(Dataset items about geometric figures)
* * * * * * * * *

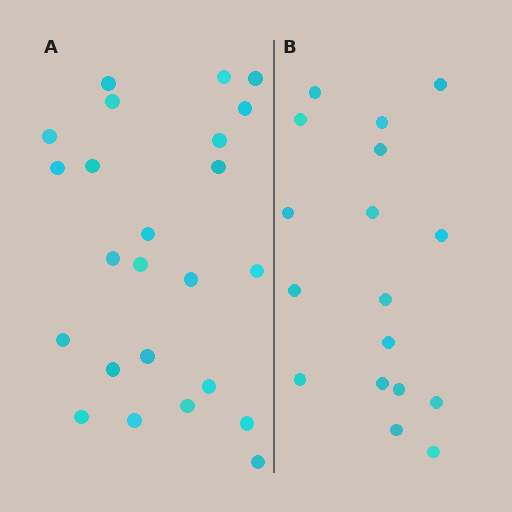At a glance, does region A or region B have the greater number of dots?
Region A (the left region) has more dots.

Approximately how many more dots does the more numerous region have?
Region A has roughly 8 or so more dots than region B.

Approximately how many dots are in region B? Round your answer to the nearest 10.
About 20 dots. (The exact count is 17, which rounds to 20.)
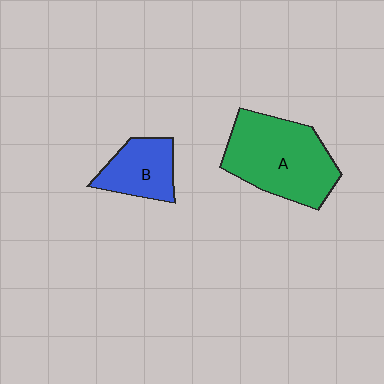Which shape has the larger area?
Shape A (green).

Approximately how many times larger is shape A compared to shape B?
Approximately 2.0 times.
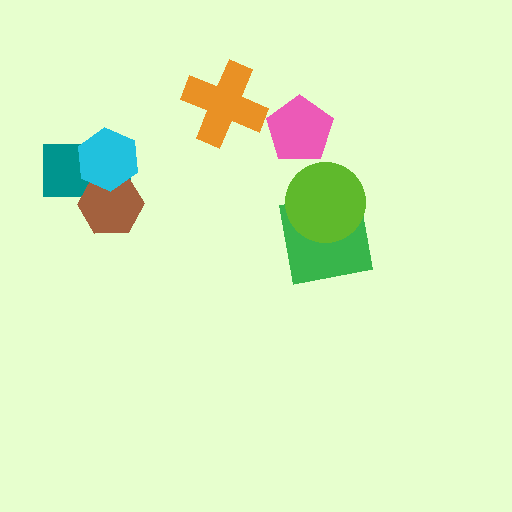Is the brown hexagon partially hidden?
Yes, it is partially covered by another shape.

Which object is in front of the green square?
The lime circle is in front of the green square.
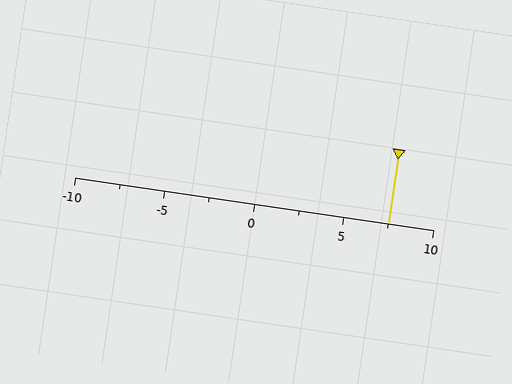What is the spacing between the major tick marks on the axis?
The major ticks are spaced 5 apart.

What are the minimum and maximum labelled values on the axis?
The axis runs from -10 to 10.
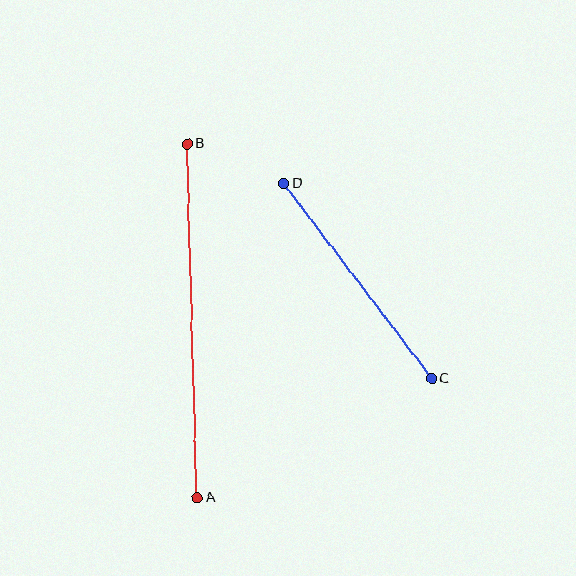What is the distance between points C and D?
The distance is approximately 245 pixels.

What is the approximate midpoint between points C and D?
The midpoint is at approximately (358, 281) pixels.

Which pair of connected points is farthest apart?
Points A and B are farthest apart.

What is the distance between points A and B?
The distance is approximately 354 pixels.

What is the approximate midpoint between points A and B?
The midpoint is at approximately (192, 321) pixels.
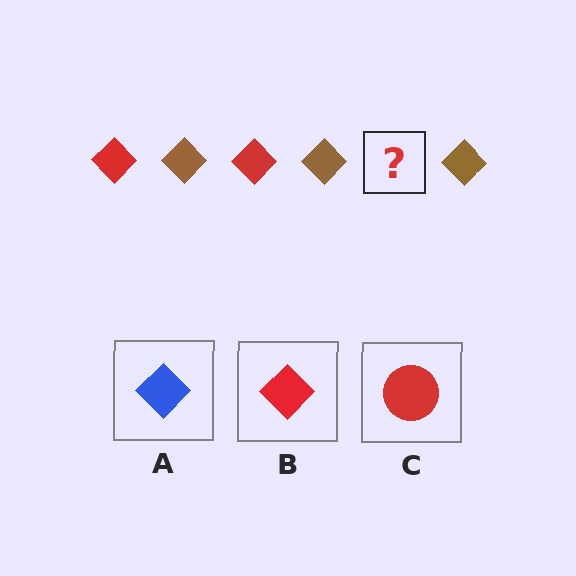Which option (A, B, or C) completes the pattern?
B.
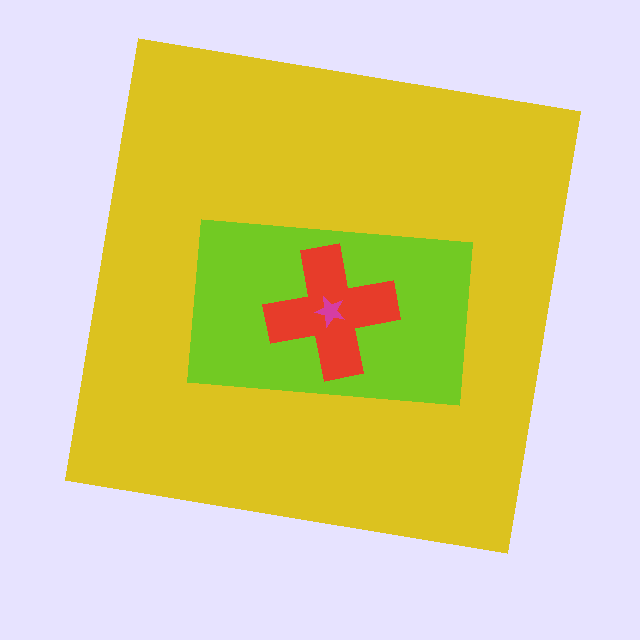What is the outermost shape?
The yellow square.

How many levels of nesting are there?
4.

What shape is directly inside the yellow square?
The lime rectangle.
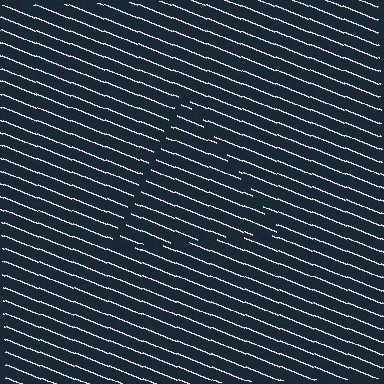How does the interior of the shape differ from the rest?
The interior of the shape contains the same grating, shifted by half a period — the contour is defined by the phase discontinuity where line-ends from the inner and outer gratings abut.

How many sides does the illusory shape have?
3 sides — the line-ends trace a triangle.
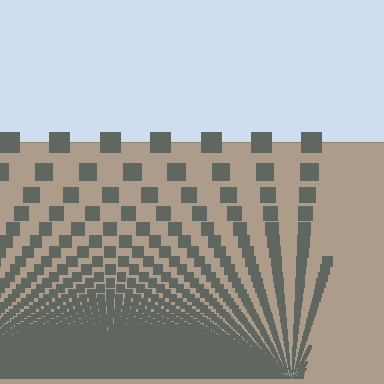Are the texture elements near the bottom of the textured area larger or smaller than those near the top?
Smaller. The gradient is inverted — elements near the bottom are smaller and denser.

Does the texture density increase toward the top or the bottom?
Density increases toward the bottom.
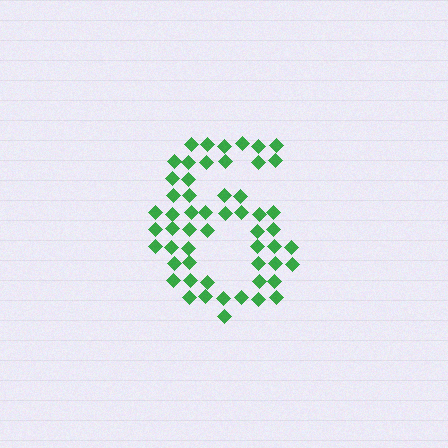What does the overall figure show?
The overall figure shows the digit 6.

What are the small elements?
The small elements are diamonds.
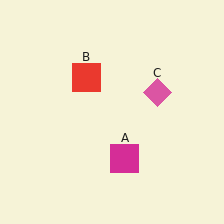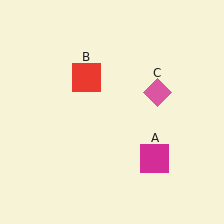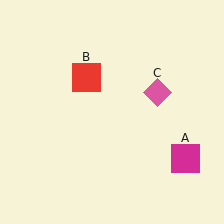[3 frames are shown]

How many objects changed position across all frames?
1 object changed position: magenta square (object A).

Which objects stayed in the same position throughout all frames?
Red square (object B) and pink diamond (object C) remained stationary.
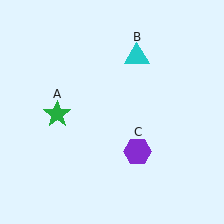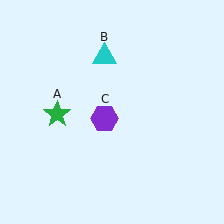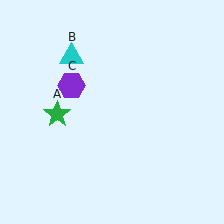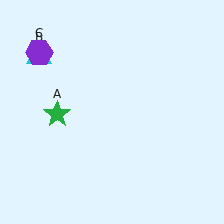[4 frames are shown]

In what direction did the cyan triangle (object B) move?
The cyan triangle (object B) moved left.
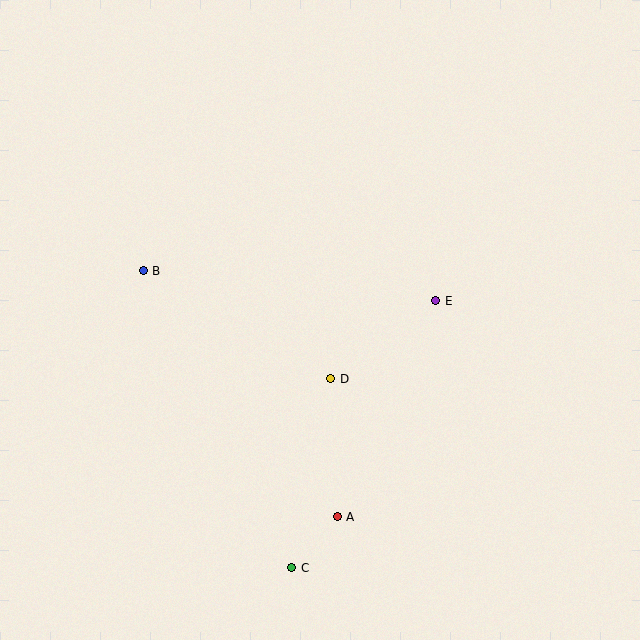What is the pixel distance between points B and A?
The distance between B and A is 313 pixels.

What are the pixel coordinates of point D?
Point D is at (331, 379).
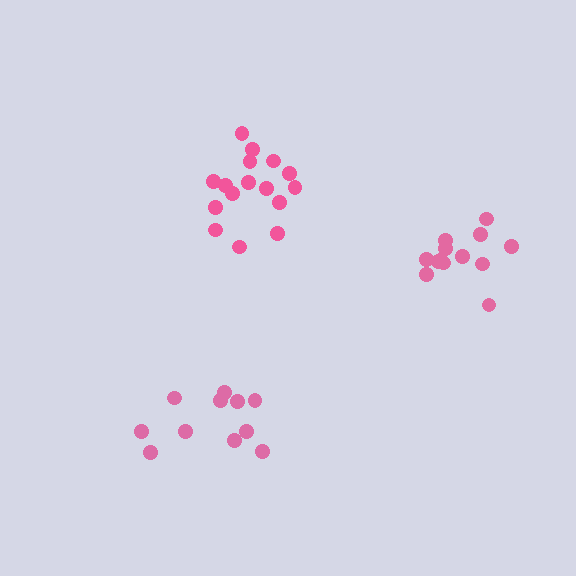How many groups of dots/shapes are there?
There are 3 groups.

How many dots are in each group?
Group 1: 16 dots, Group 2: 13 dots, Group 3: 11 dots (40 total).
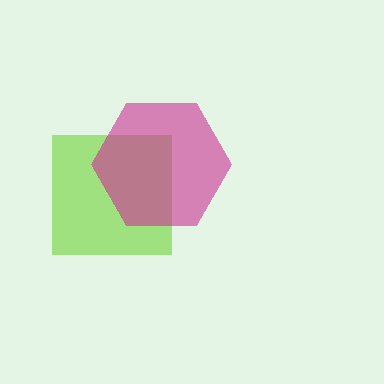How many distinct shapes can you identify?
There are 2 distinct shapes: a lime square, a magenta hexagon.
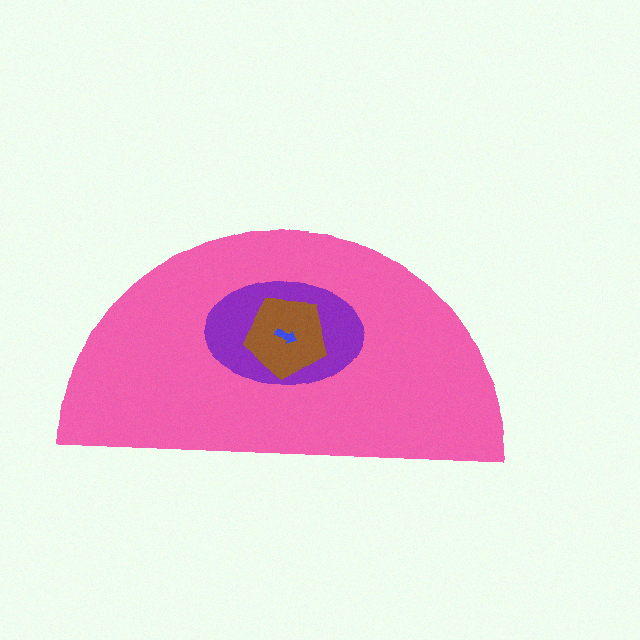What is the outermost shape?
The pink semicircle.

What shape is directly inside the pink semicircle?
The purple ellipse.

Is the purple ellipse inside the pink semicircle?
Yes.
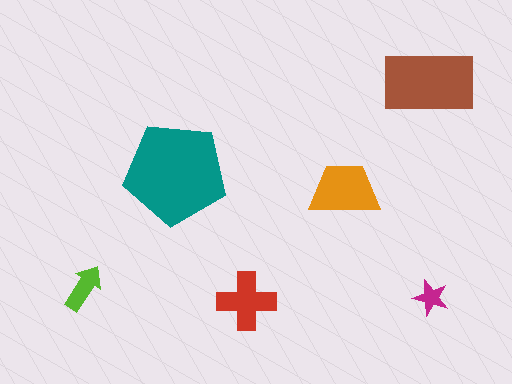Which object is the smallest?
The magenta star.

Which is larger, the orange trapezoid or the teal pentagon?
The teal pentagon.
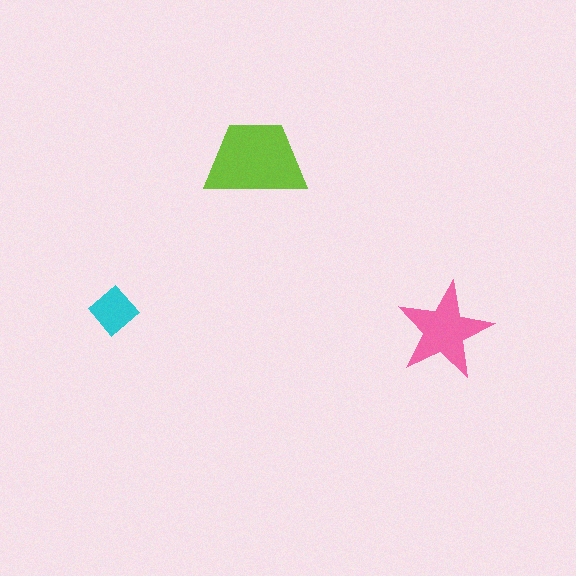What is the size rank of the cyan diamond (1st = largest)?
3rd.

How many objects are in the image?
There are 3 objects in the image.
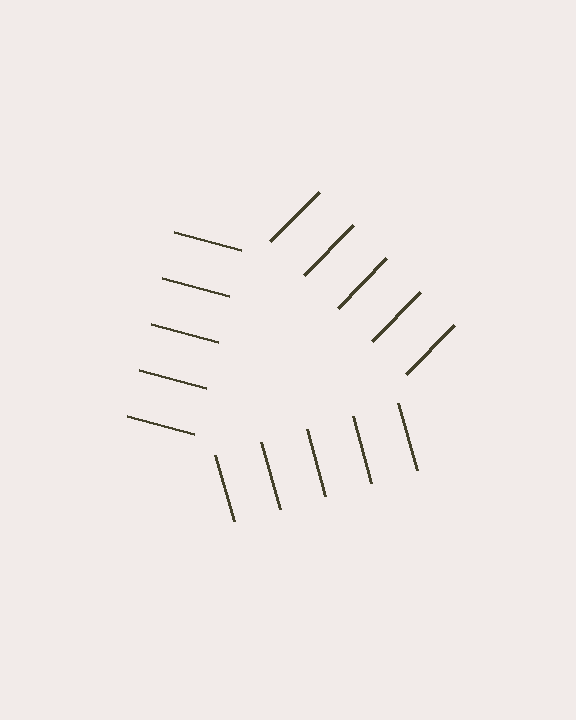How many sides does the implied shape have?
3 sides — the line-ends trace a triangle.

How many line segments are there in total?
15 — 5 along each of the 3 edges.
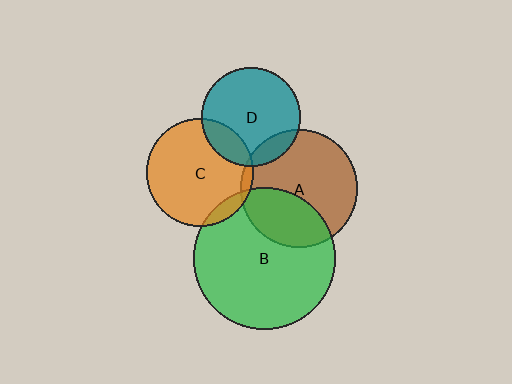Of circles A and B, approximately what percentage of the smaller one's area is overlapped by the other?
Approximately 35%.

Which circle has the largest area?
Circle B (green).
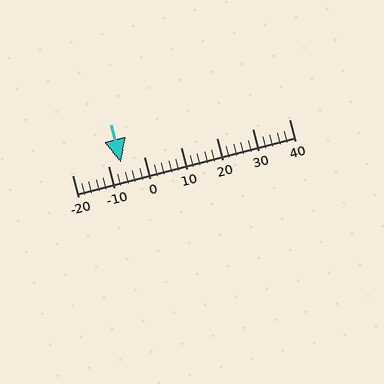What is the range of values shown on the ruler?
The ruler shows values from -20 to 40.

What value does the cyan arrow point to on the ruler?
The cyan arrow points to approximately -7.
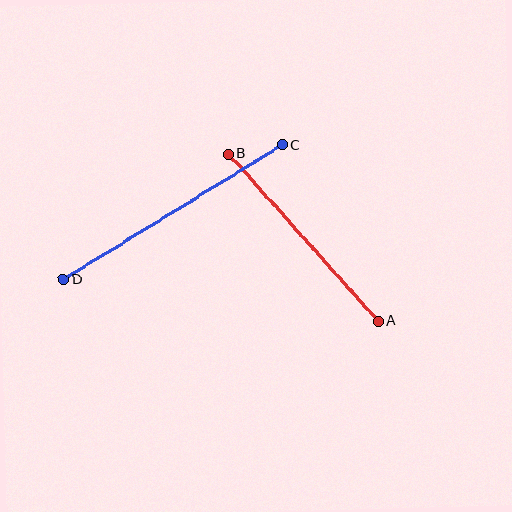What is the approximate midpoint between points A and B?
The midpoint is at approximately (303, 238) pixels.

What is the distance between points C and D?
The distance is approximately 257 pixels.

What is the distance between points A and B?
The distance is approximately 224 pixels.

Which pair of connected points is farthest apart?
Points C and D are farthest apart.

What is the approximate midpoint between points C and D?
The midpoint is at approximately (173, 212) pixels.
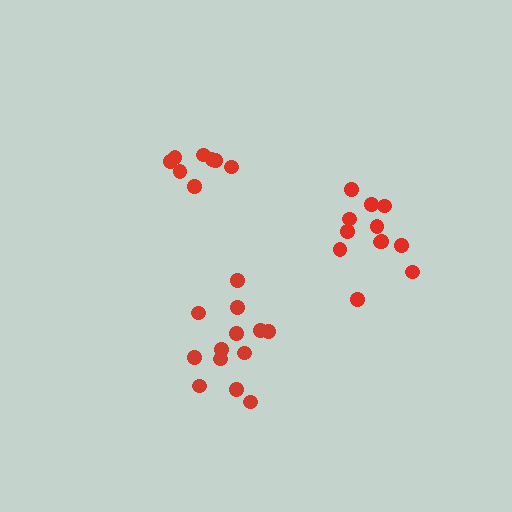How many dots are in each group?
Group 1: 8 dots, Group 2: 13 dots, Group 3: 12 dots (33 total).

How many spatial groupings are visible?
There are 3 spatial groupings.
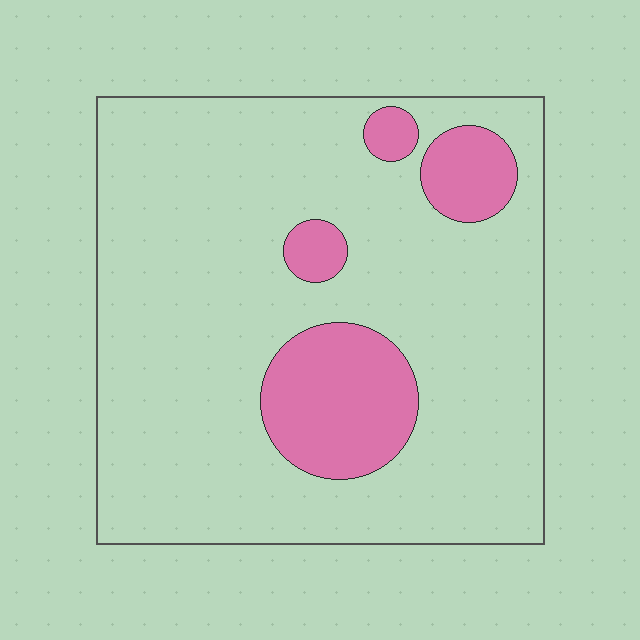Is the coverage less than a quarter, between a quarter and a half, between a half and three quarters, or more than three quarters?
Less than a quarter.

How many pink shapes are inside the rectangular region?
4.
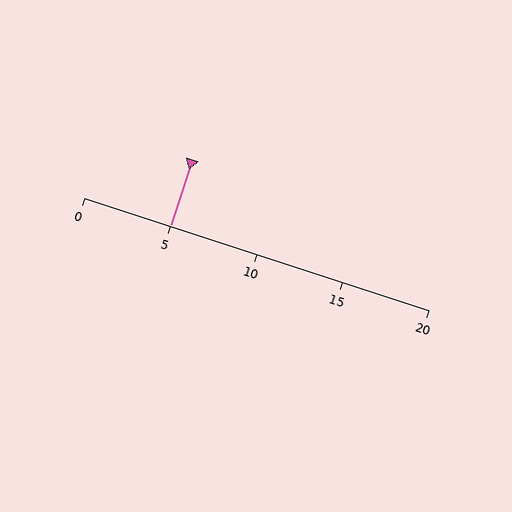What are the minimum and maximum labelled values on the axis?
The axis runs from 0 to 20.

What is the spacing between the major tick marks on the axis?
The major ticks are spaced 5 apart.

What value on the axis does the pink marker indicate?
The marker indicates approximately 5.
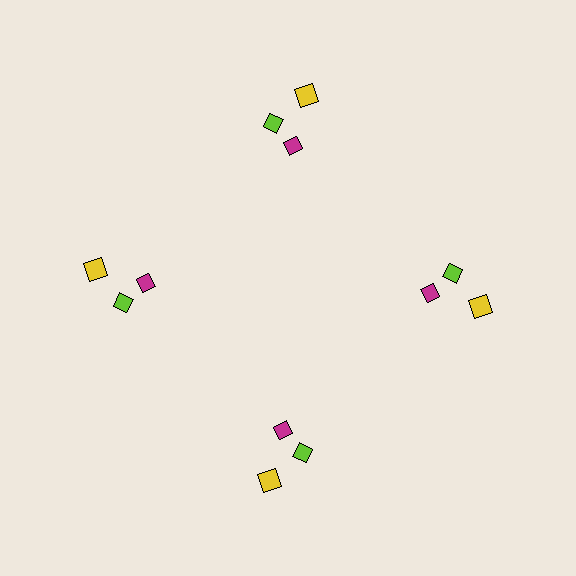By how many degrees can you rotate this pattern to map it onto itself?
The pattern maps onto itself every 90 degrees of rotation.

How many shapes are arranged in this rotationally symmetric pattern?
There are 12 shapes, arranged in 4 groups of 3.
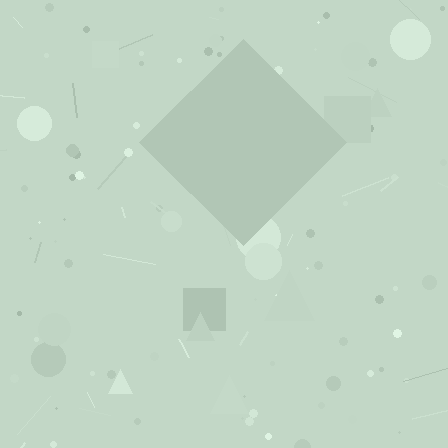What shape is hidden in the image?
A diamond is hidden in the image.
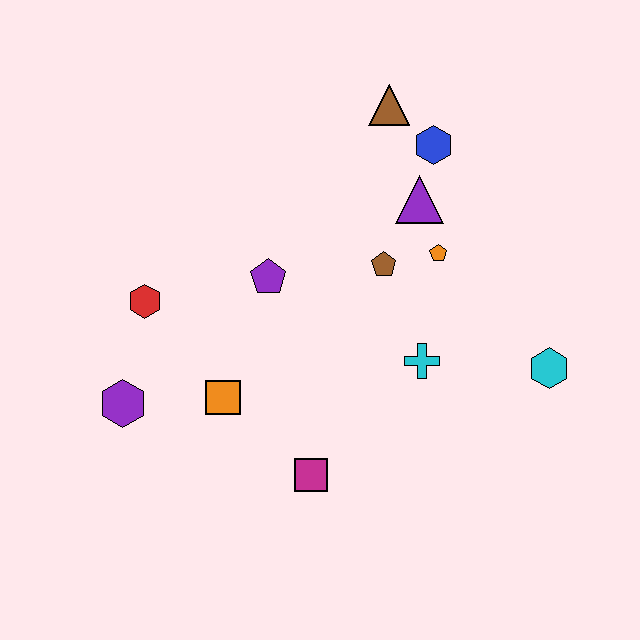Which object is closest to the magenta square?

* * * * * * * * *

Write out exactly the lines beginning with the line that holds "How many pink" and ending with the final line of the data, both ends included, without the pictures.

How many pink shapes are inside the rectangular region?
4.
What are the minimum and maximum labelled values on the axis?
The axis runs from 0 to 20.

What is the spacing between the major tick marks on the axis?
The major ticks are spaced 5 apart.

What value on the axis does the pink marker indicate?
The marker indicates approximately 5.
By how many degrees can you rotate this pattern to map it onto itself?
The pattern maps onto itself every 90 degrees of rotation.

How many shapes are arranged in this rotationally symmetric pattern?
There are 12 shapes, arranged in 4 groups of 3.
What shape is hidden in the image?
A diamond is hidden in the image.
Which object is closest to the magenta square?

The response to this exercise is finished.